Task brief –
Don't copy the pictures; return every other part of the records exactly.

* Begin Material for this exercise *

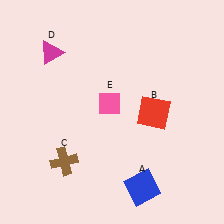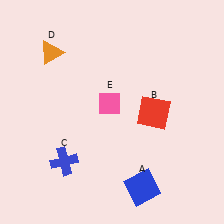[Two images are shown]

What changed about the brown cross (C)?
In Image 1, C is brown. In Image 2, it changed to blue.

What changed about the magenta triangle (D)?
In Image 1, D is magenta. In Image 2, it changed to orange.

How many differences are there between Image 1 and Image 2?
There are 2 differences between the two images.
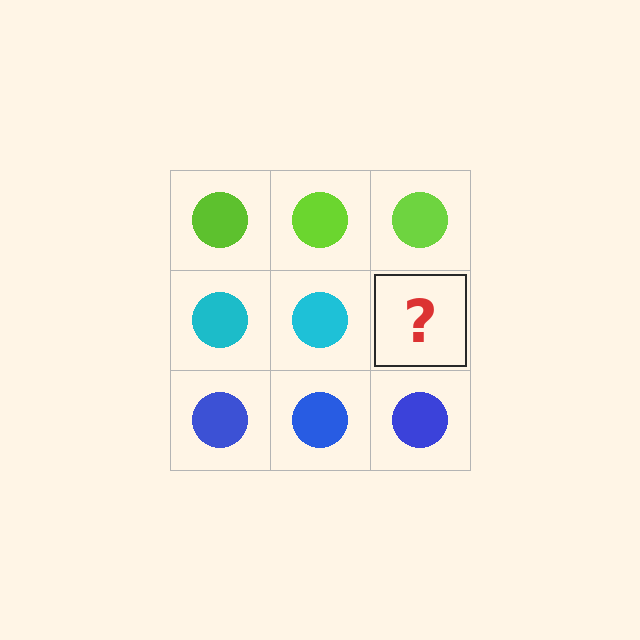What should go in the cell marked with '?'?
The missing cell should contain a cyan circle.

* End Material for this exercise *

Task result –
[Two images are shown]

What changed about the brown cross (C)?
In Image 1, C is brown. In Image 2, it changed to blue.

What changed about the magenta triangle (D)?
In Image 1, D is magenta. In Image 2, it changed to orange.

How many differences are there between Image 1 and Image 2?
There are 2 differences between the two images.
What should go in the cell marked with '?'?
The missing cell should contain a cyan circle.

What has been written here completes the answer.